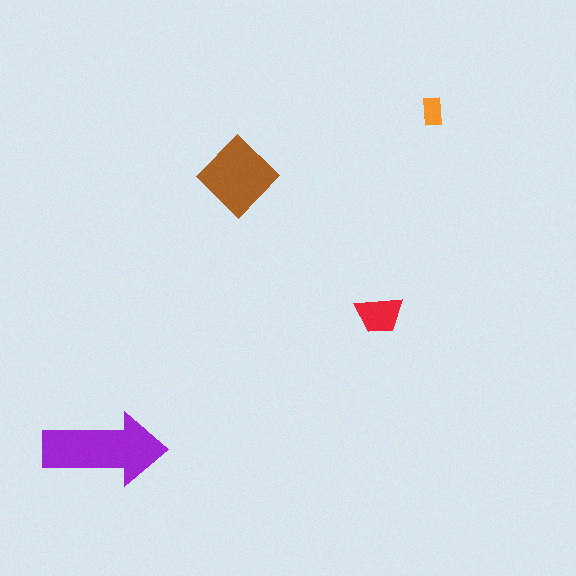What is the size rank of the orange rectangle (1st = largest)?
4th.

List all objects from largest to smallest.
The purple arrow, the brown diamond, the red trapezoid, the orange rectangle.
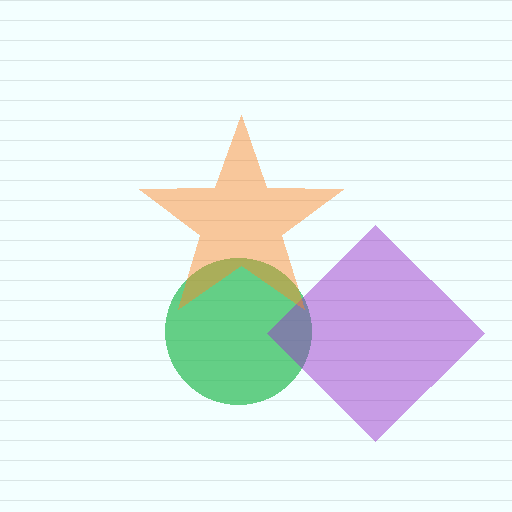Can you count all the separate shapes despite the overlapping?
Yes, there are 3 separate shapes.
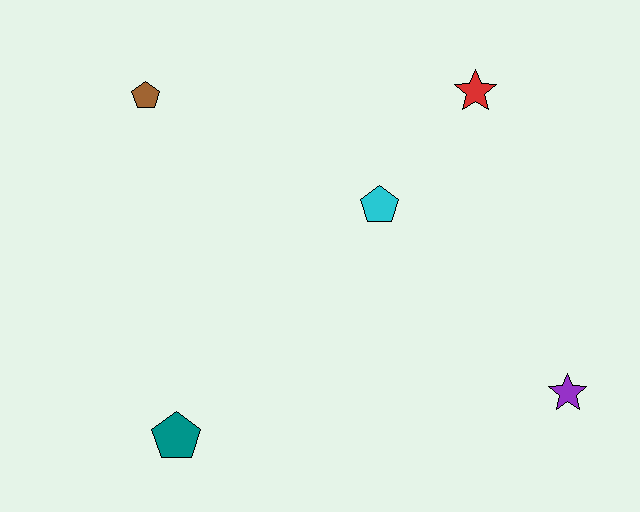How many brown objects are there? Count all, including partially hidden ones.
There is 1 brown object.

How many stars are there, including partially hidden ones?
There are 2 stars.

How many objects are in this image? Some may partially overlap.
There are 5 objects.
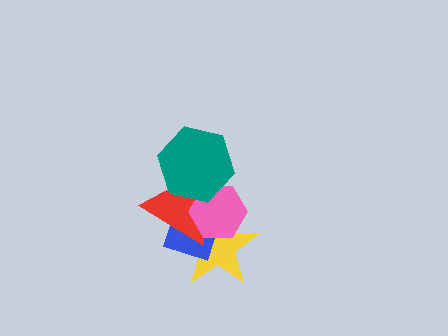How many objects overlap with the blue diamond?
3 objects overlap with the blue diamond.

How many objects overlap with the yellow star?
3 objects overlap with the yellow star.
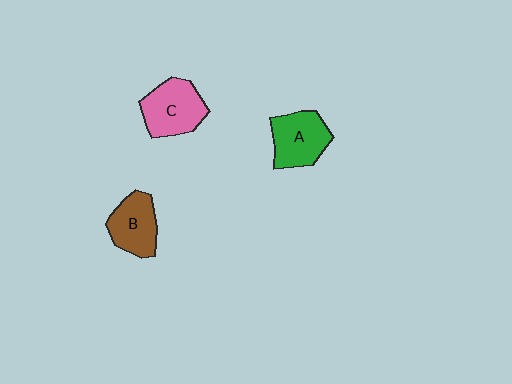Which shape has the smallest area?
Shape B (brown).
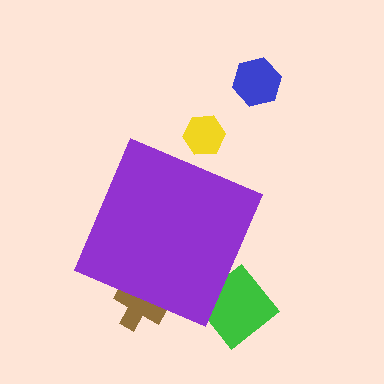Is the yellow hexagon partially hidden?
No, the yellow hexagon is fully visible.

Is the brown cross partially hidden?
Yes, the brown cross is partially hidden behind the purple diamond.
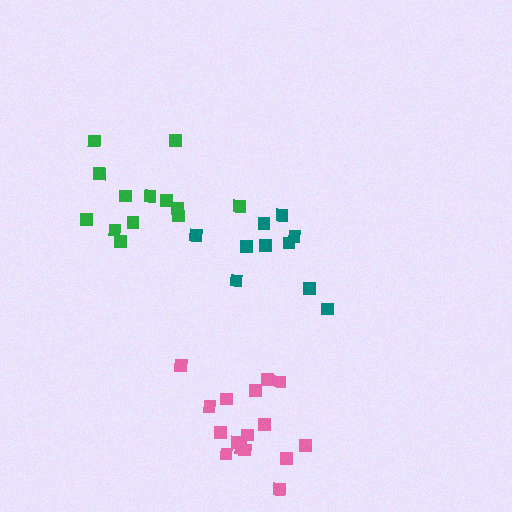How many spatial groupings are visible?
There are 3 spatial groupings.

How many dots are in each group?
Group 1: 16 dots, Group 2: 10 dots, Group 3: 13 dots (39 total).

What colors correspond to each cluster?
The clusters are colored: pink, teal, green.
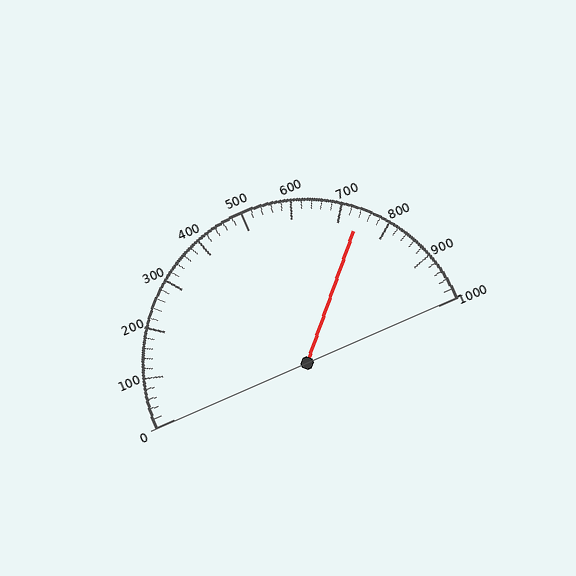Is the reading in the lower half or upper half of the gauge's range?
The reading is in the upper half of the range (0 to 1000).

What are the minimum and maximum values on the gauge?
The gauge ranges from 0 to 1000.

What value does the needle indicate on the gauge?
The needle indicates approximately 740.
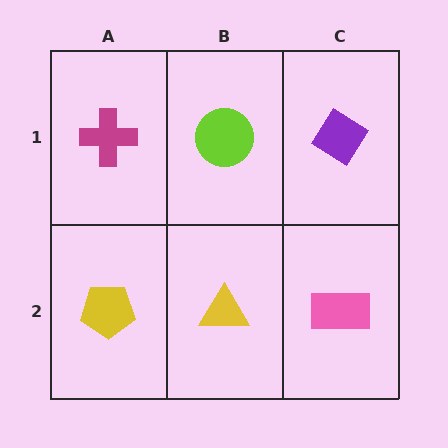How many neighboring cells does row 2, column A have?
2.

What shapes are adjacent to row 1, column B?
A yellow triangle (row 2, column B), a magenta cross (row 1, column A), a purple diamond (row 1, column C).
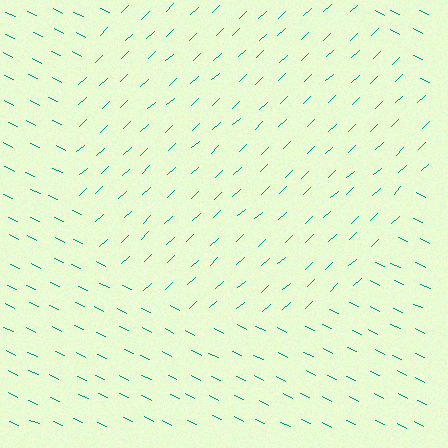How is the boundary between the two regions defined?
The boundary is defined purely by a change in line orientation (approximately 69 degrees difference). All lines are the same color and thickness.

**********

Description of the task -
Without the images, write out each line of the data verbatim.

Response -
What is the size rank of the orange rectangle (1st = largest)?
4th.

List all objects from largest to smallest.
The purple arrow, the brown diamond, the red trapezoid, the orange rectangle.
Can you count all the separate shapes despite the overlapping?
Yes, there are 3 separate shapes.
How many brown objects are there? Count all, including partially hidden ones.
There is 1 brown object.

How many stars are there, including partially hidden ones?
There are 2 stars.

How many objects are in this image? Some may partially overlap.
There are 5 objects.
How many objects overlap with the blue diamond?
3 objects overlap with the blue diamond.

How many objects overlap with the yellow star?
3 objects overlap with the yellow star.
Which shape has the smallest area?
Shape B (brown).
Is the yellow hexagon partially hidden?
No, the yellow hexagon is fully visible.

Is the brown cross partially hidden?
Yes, the brown cross is partially hidden behind the purple diamond.
How many spatial groupings are visible?
There are 3 spatial groupings.

How many dots are in each group?
Group 1: 16 dots, Group 2: 10 dots, Group 3: 13 dots (39 total).

What colors correspond to each cluster?
The clusters are colored: pink, teal, green.
Is the reading in the lower half or upper half of the gauge's range?
The reading is in the upper half of the range (0 to 1000).

What are the minimum and maximum values on the gauge?
The gauge ranges from 0 to 1000.

What value does the needle indicate on the gauge?
The needle indicates approximately 740.
How many neighboring cells does row 2, column A have?
2.

What shapes are adjacent to row 1, column B?
A yellow triangle (row 2, column B), a magenta cross (row 1, column A), a purple diamond (row 1, column C).
How is the boundary between the two regions defined?
The boundary is defined purely by a change in line orientation (approximately 69 degrees difference). All lines are the same color and thickness.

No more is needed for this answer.